[Rows from a shape dataset]
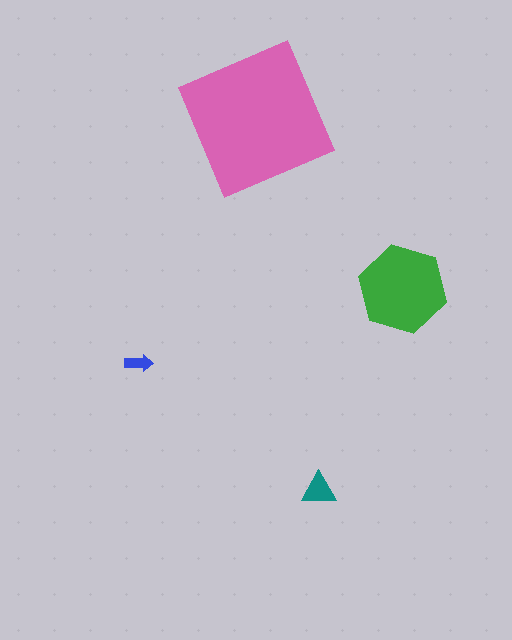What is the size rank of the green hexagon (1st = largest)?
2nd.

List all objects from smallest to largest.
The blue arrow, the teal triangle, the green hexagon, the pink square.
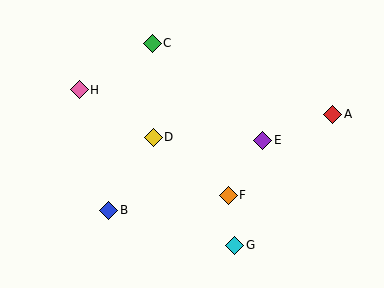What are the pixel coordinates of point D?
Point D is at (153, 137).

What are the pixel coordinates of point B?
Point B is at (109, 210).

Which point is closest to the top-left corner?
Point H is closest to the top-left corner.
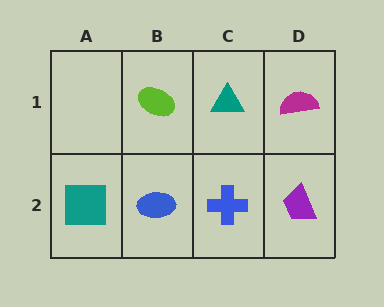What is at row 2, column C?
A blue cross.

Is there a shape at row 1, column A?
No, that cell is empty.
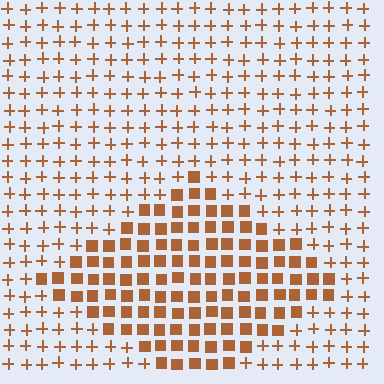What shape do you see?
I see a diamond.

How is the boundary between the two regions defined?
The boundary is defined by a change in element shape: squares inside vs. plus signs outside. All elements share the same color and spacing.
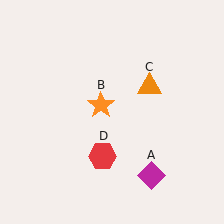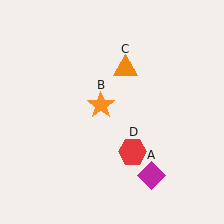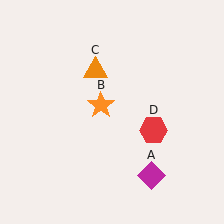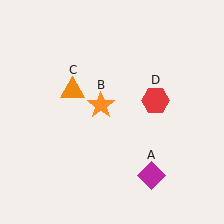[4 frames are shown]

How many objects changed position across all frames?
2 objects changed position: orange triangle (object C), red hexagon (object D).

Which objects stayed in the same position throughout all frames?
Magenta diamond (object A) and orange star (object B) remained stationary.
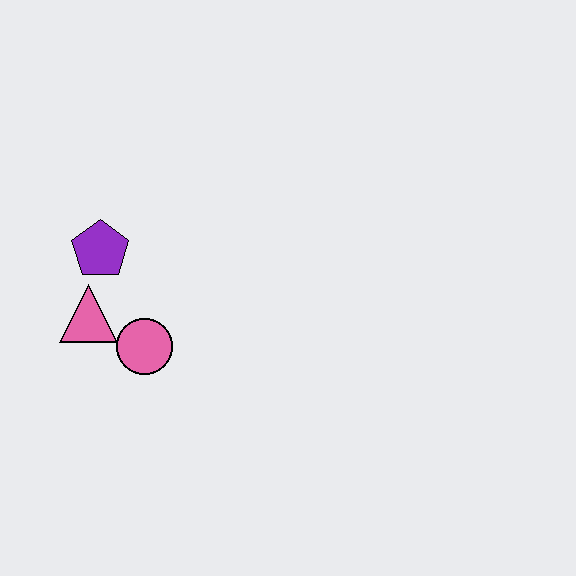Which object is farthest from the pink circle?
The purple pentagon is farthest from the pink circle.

...

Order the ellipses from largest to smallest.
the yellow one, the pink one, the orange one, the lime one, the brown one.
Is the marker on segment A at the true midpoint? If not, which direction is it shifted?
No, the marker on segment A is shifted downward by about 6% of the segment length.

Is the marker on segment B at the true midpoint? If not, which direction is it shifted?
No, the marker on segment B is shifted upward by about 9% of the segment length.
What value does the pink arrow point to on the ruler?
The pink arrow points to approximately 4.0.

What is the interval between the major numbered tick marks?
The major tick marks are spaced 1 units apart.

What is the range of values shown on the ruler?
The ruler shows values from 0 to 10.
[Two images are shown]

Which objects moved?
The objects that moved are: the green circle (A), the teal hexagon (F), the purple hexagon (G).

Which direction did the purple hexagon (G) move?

_What you will do_:
Both the line with "What is the range" and the line with "Which direction did" belong in the extract, along with every line between them; set down those lines exactly and only.

_Output of the task_:
What is the range of values shown on the ruler?
The ruler shows values from 0 to 10.
[Two images are shown]

Which objects moved?
The objects that moved are: the green circle (A), the teal hexagon (F), the purple hexagon (G).

Which direction did the purple hexagon (G) move?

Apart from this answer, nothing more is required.